_What you are asked to do_: Without the pictures, repeat the listing character for character.

_Data records_:
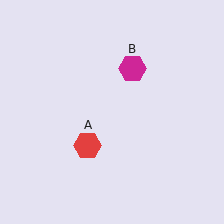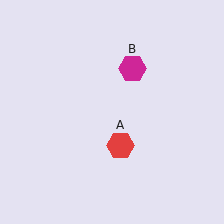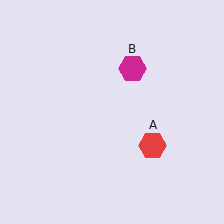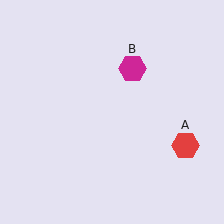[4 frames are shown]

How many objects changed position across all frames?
1 object changed position: red hexagon (object A).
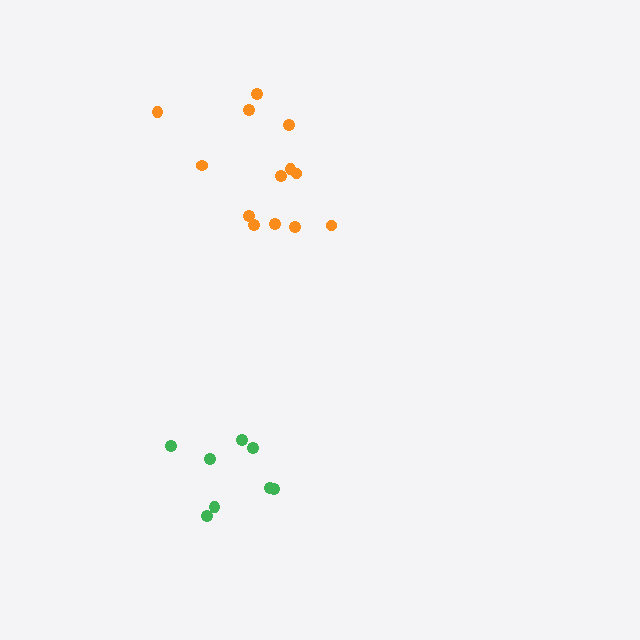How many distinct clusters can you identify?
There are 2 distinct clusters.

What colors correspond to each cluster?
The clusters are colored: green, orange.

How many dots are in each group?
Group 1: 8 dots, Group 2: 13 dots (21 total).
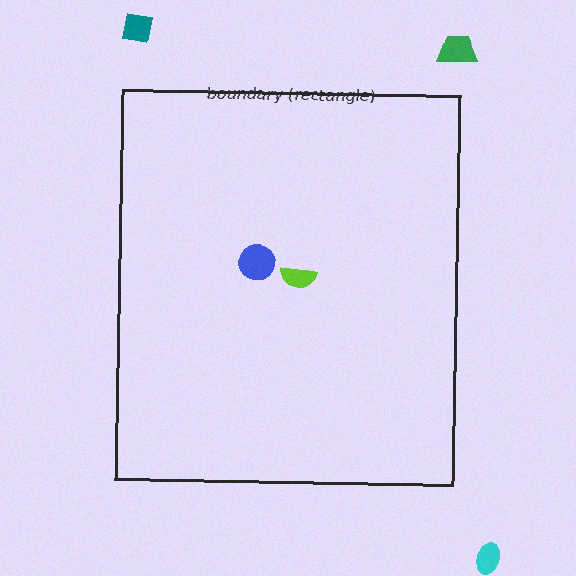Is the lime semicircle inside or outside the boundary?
Inside.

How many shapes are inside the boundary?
2 inside, 3 outside.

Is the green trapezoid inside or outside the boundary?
Outside.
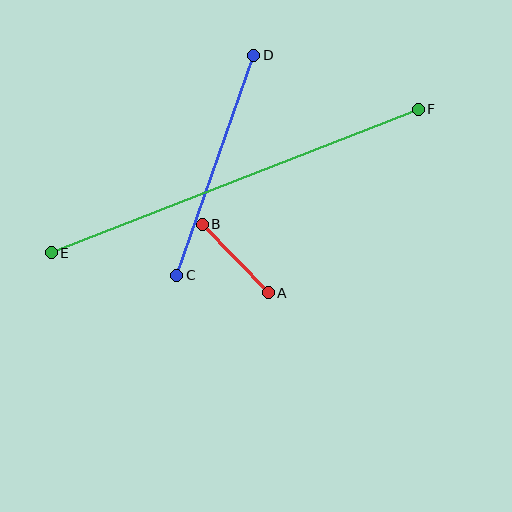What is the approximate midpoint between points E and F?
The midpoint is at approximately (235, 181) pixels.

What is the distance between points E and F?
The distance is approximately 394 pixels.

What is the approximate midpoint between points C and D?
The midpoint is at approximately (215, 165) pixels.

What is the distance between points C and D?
The distance is approximately 233 pixels.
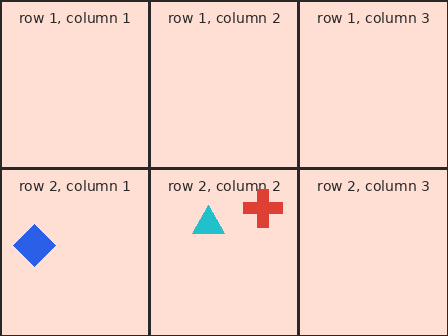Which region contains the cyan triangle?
The row 2, column 2 region.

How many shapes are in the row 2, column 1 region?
1.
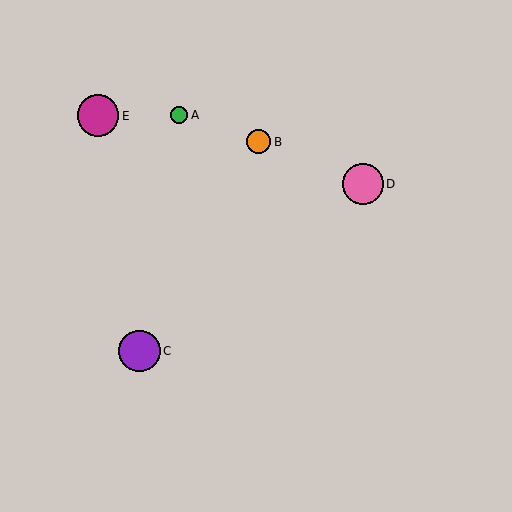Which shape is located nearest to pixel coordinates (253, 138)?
The orange circle (labeled B) at (259, 142) is nearest to that location.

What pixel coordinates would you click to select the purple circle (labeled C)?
Click at (140, 351) to select the purple circle C.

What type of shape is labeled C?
Shape C is a purple circle.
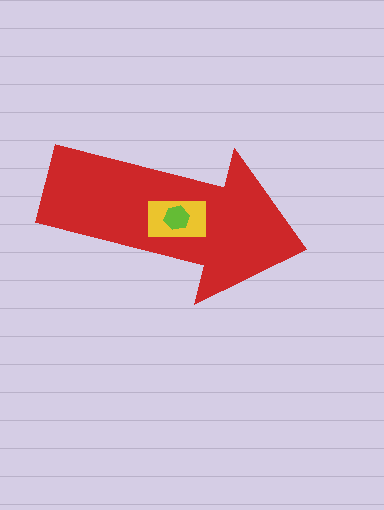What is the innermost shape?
The lime hexagon.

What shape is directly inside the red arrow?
The yellow rectangle.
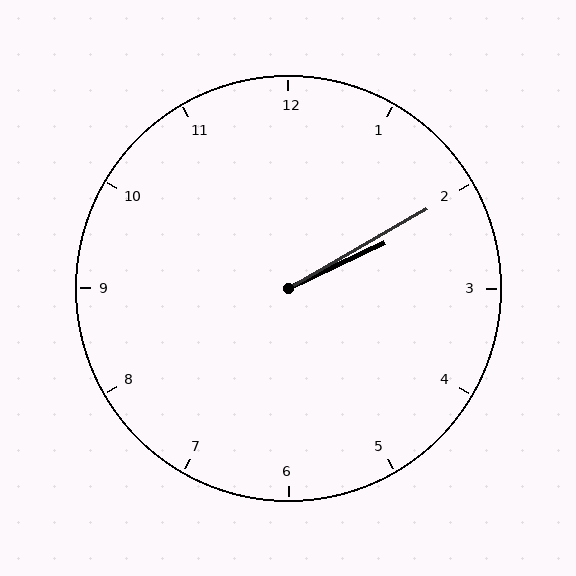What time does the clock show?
2:10.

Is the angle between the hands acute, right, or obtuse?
It is acute.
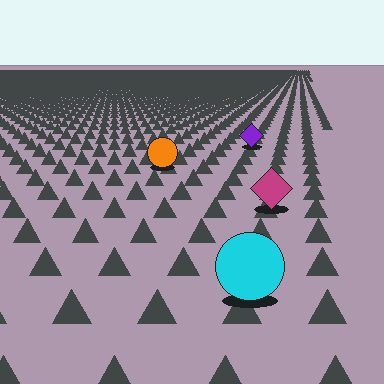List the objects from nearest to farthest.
From nearest to farthest: the cyan circle, the magenta diamond, the orange circle, the purple diamond.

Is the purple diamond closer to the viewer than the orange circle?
No. The orange circle is closer — you can tell from the texture gradient: the ground texture is coarser near it.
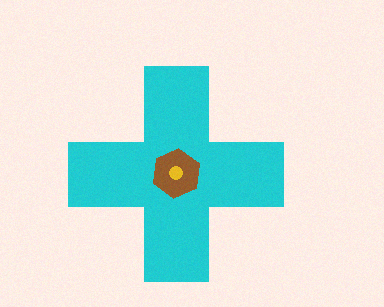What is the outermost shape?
The cyan cross.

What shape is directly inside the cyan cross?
The brown hexagon.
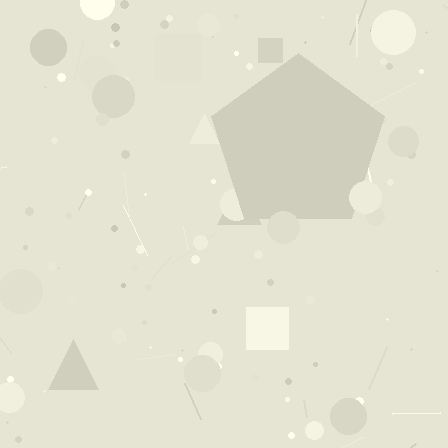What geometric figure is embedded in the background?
A pentagon is embedded in the background.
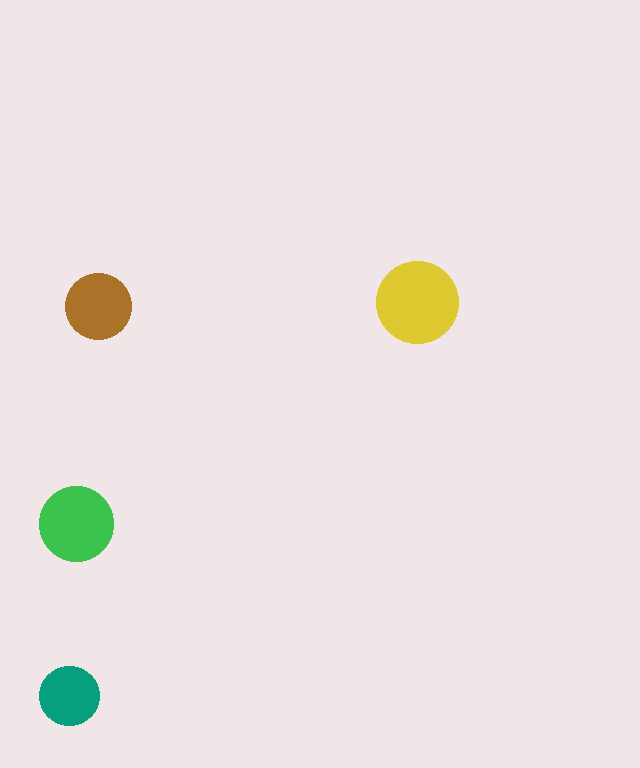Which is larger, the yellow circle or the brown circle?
The yellow one.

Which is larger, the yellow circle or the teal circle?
The yellow one.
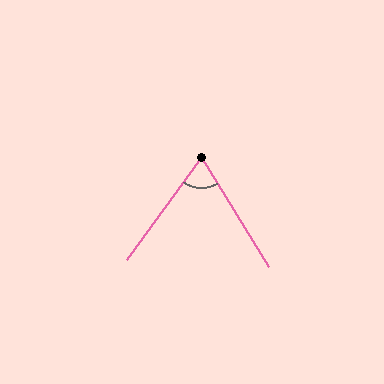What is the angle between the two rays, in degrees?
Approximately 67 degrees.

_Finished task_:
[4 frames are shown]

How many objects changed position across all frames?
1 object changed position: red hexagon (object A).
How many distinct clusters can you identify?
There are 2 distinct clusters.

What colors correspond to each cluster?
The clusters are colored: green, orange.

How many dots are in each group?
Group 1: 8 dots, Group 2: 13 dots (21 total).
Is the lime semicircle inside or outside the boundary?
Inside.

How many shapes are inside the boundary?
2 inside, 3 outside.

Is the green trapezoid inside or outside the boundary?
Outside.
What is the approximate midpoint between points E and F?
The midpoint is at approximately (235, 181) pixels.

What is the distance between points E and F?
The distance is approximately 394 pixels.

What is the approximate midpoint between points C and D?
The midpoint is at approximately (215, 165) pixels.

What is the distance between points C and D?
The distance is approximately 233 pixels.
Which region contains the cyan triangle?
The row 2, column 2 region.

How many shapes are in the row 2, column 1 region?
1.
Which shape is located nearest to pixel coordinates (253, 138)?
The orange circle (labeled B) at (259, 142) is nearest to that location.

What pixel coordinates would you click to select the purple circle (labeled C)?
Click at (140, 351) to select the purple circle C.

What type of shape is labeled C?
Shape C is a purple circle.
What is the innermost shape?
The lime hexagon.

What shape is directly inside the red arrow?
The yellow rectangle.
What time does the clock show?
2:10.

Is the angle between the hands acute, right, or obtuse?
It is acute.
List the objects from nearest to farthest.
From nearest to farthest: the cyan circle, the magenta diamond, the orange circle, the purple diamond.

Is the purple diamond closer to the viewer than the orange circle?
No. The orange circle is closer — you can tell from the texture gradient: the ground texture is coarser near it.
What is the outermost shape?
The cyan cross.

What shape is directly inside the cyan cross?
The brown hexagon.
What geometric figure is embedded in the background?
A pentagon is embedded in the background.
Which is larger, the yellow circle or the brown circle?
The yellow one.

Which is larger, the yellow circle or the teal circle?
The yellow one.
What is the angle between the two rays, in degrees?
Approximately 67 degrees.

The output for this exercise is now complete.